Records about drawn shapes
* BEGIN *

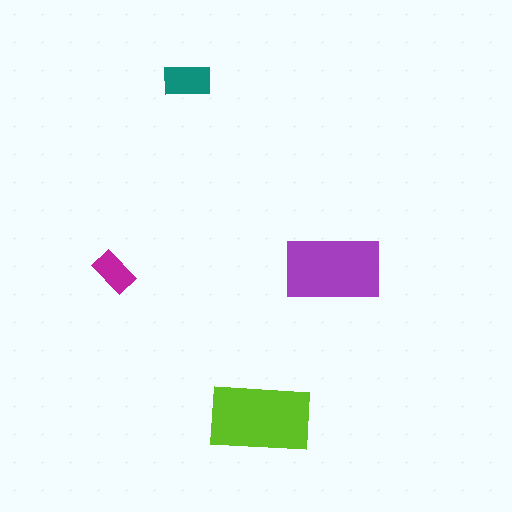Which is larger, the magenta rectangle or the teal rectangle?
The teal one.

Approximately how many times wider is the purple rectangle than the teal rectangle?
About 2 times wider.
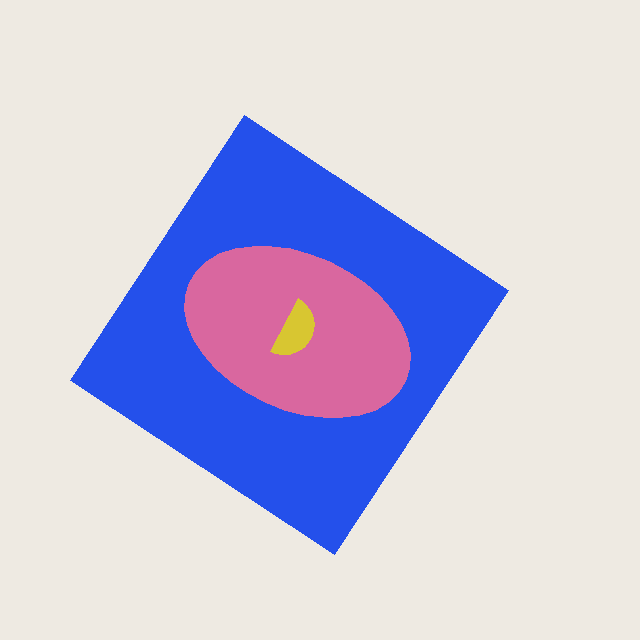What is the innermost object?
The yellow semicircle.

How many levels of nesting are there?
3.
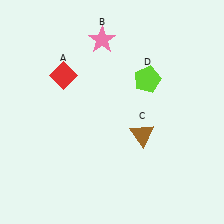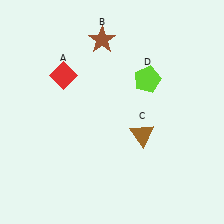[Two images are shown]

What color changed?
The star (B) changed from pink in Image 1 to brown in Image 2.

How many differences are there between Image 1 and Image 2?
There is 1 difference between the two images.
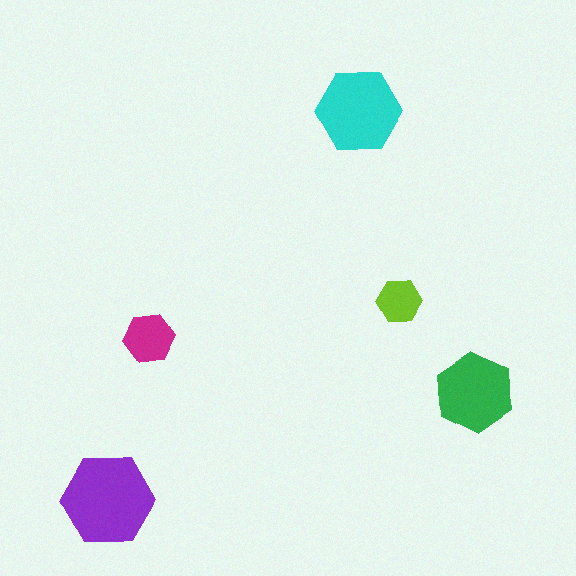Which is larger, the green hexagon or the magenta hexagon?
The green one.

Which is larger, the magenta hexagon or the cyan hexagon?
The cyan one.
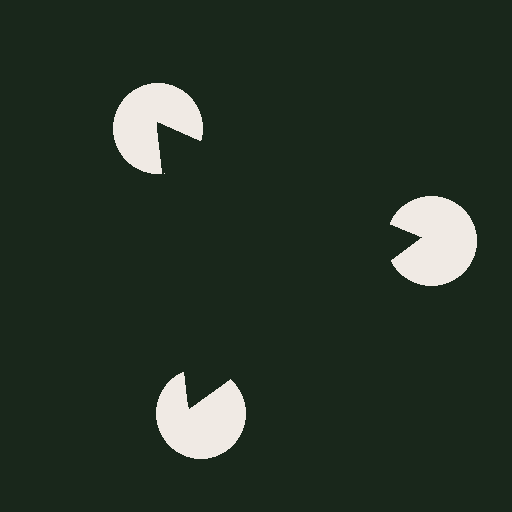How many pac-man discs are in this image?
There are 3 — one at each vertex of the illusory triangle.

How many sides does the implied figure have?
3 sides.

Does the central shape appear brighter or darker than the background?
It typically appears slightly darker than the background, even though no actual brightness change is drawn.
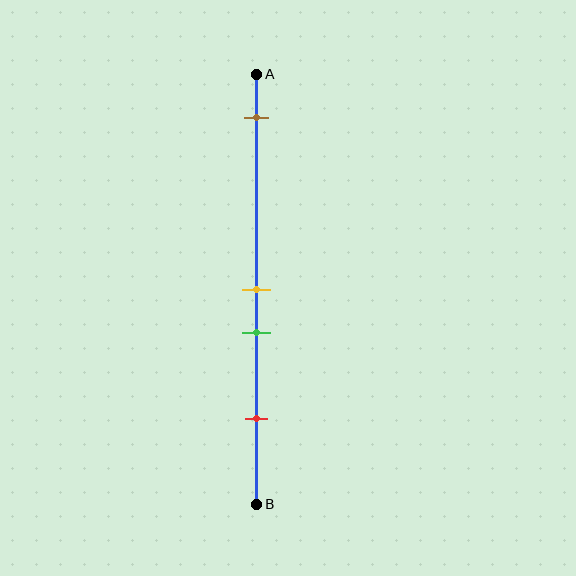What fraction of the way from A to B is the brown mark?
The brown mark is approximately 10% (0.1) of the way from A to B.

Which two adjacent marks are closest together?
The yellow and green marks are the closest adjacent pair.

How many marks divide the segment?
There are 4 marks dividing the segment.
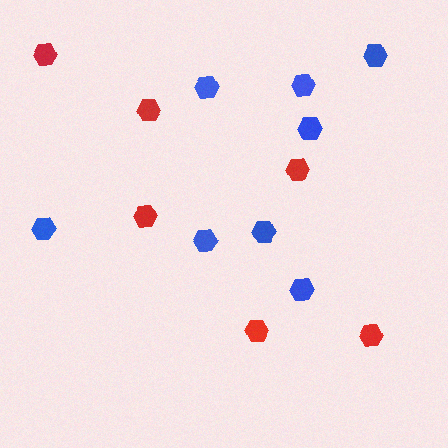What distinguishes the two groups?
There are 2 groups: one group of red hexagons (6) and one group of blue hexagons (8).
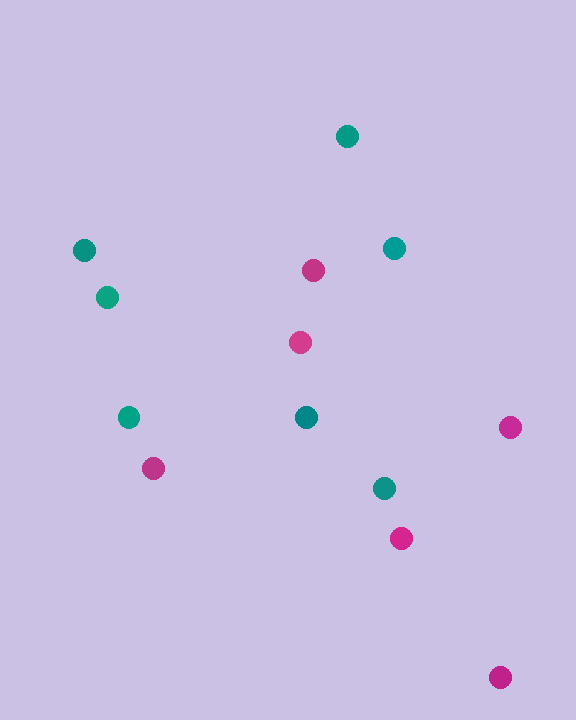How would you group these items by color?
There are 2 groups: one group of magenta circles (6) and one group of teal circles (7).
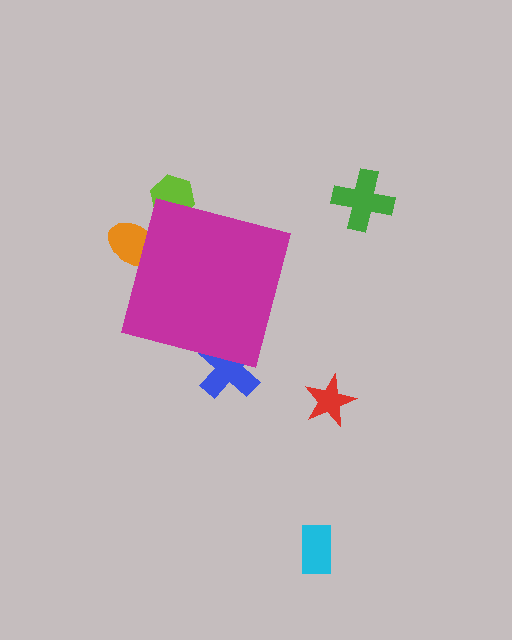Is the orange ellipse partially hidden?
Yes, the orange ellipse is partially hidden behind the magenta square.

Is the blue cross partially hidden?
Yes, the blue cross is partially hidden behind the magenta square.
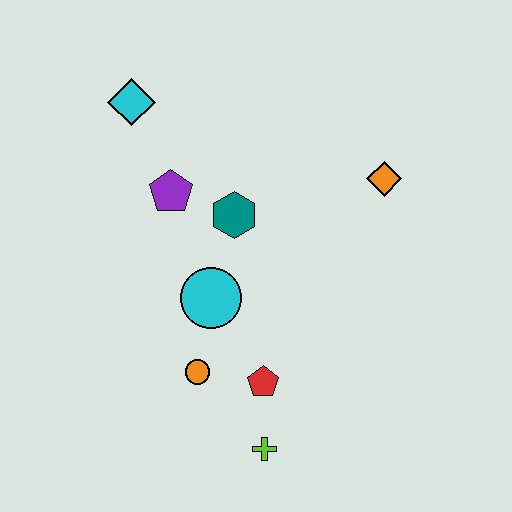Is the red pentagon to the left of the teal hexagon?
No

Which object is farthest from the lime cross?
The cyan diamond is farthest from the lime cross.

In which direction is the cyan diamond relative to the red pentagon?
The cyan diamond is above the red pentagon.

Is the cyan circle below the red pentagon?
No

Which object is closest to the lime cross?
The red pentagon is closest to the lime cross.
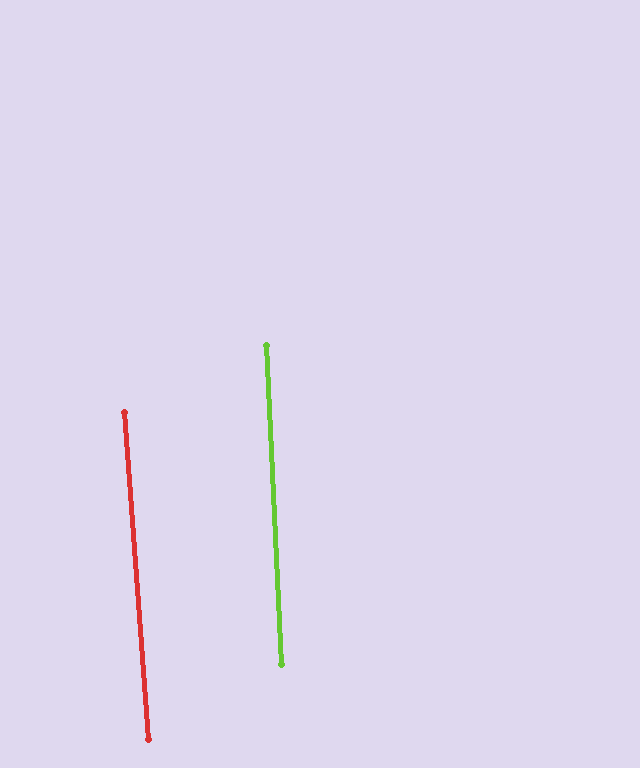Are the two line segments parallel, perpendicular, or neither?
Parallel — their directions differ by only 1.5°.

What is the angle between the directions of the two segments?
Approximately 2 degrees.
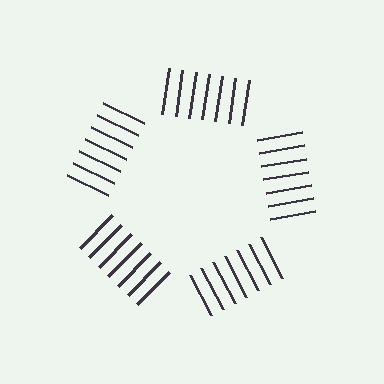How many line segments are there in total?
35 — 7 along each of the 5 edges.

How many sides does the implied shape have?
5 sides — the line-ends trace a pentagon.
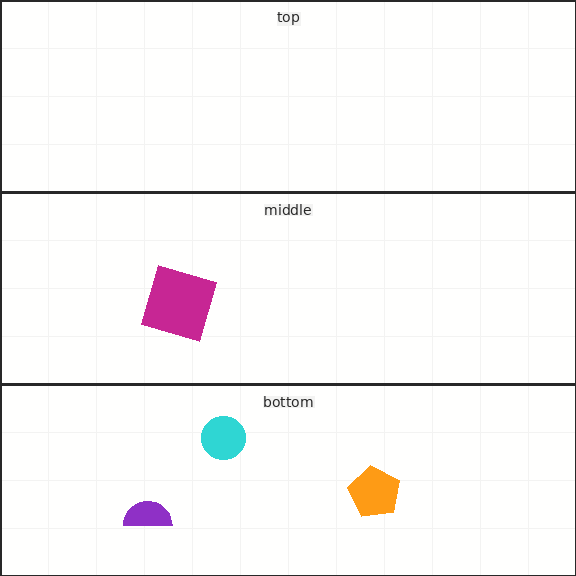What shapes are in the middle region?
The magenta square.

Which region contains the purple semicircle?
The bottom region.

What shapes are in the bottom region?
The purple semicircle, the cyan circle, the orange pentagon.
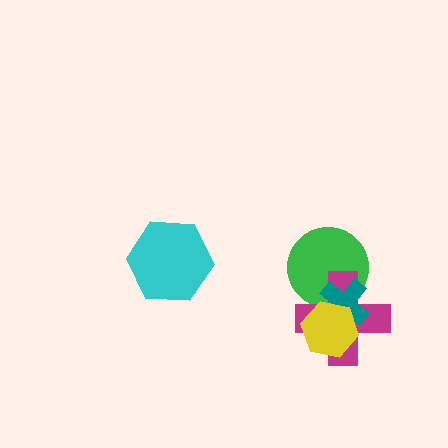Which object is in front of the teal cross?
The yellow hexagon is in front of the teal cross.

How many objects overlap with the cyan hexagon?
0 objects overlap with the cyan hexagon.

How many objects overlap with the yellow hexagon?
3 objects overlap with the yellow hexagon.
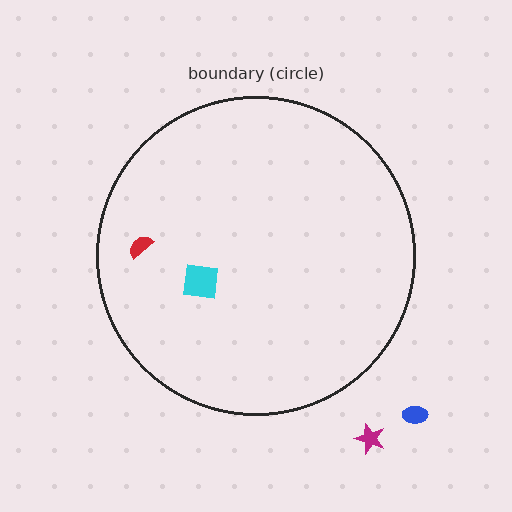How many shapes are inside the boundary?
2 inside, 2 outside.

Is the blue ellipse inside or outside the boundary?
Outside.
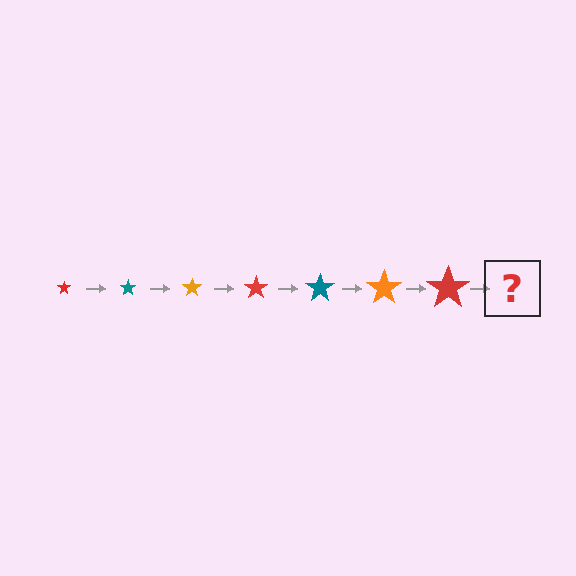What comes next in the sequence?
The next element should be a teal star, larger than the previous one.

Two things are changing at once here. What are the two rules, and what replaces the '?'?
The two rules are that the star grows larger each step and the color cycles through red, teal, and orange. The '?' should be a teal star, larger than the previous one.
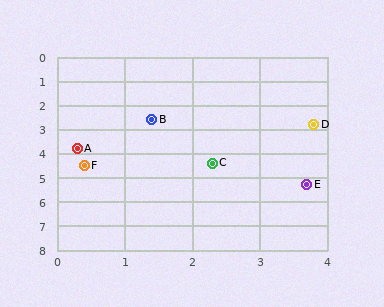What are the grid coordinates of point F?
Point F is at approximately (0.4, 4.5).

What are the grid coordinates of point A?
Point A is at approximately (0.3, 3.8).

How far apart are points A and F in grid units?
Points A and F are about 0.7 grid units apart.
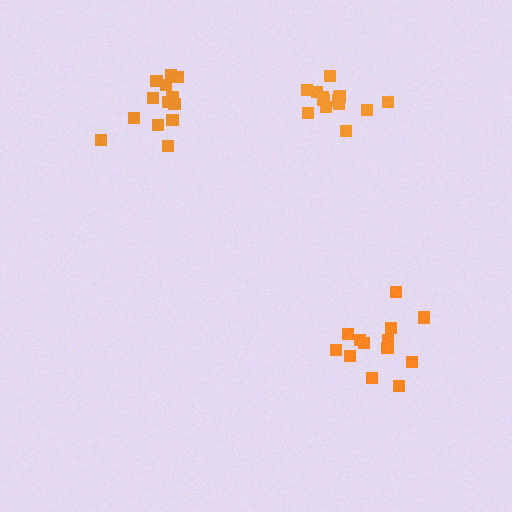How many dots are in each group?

* END *

Repeat each entry exactly. Pictures do not belong in the copy.

Which is larger, the magenta rectangle or the teal rectangle?
The teal one.

Approximately how many times wider is the purple rectangle than the teal rectangle?
About 2 times wider.
What is the innermost object?
The yellow semicircle.

How many levels of nesting are there?
3.
[Two images are shown]

What color changed?
The star (B) changed from pink in Image 1 to brown in Image 2.

How many differences are there between Image 1 and Image 2?
There is 1 difference between the two images.
Which is larger, the green hexagon or the magenta hexagon?
The green one.

Which is larger, the magenta hexagon or the cyan hexagon?
The cyan one.
How many pac-man discs are in this image?
There are 3 — one at each vertex of the illusory triangle.

How many sides does the implied figure have?
3 sides.

Does the central shape appear brighter or darker than the background?
It typically appears slightly darker than the background, even though no actual brightness change is drawn.
What fraction of the way from A to B is the brown mark?
The brown mark is approximately 10% (0.1) of the way from A to B.

Which two adjacent marks are closest together?
The yellow and green marks are the closest adjacent pair.

How many marks divide the segment?
There are 4 marks dividing the segment.
What distinguishes the two groups?
There are 2 groups: one group of red hexagons (6) and one group of blue hexagons (8).
How would you group these items by color?
There are 2 groups: one group of magenta circles (6) and one group of teal circles (7).
Is the orange ellipse partially hidden?
Yes, the orange ellipse is partially hidden behind the magenta square.

Is the blue cross partially hidden?
Yes, the blue cross is partially hidden behind the magenta square.
Is the red pentagon to the left of the teal hexagon?
No

Which object is farthest from the lime cross?
The cyan diamond is farthest from the lime cross.

In which direction is the cyan diamond relative to the red pentagon?
The cyan diamond is above the red pentagon.

Is the cyan circle below the red pentagon?
No

Which object is closest to the lime cross?
The red pentagon is closest to the lime cross.
Are the two line segments parallel, perpendicular, or neither?
Parallel — their directions differ by only 1.5°.

What is the angle between the directions of the two segments?
Approximately 2 degrees.
How many line segments are there in total?
35 — 7 along each of the 5 edges.

How many sides does the implied shape have?
5 sides — the line-ends trace a pentagon.
What shapes are in the middle region?
The magenta square.

Which region contains the purple semicircle?
The bottom region.

What shapes are in the bottom region?
The purple semicircle, the cyan circle, the orange pentagon.
Which object is in front of the teal cross?
The yellow hexagon is in front of the teal cross.

How many objects overlap with the cyan hexagon?
0 objects overlap with the cyan hexagon.

How many objects overlap with the yellow hexagon?
3 objects overlap with the yellow hexagon.
How many shapes are inside the boundary?
2 inside, 2 outside.

Is the blue ellipse inside or outside the boundary?
Outside.
What comes next in the sequence?
The next element should be a teal star, larger than the previous one.

Two things are changing at once here. What are the two rules, and what replaces the '?'?
The two rules are that the star grows larger each step and the color cycles through red, teal, and orange. The '?' should be a teal star, larger than the previous one.
What are the grid coordinates of point F?
Point F is at approximately (0.4, 4.5).

What are the grid coordinates of point A?
Point A is at approximately (0.3, 3.8).

How far apart are points A and F in grid units?
Points A and F are about 0.7 grid units apart.
How many dots are in each group?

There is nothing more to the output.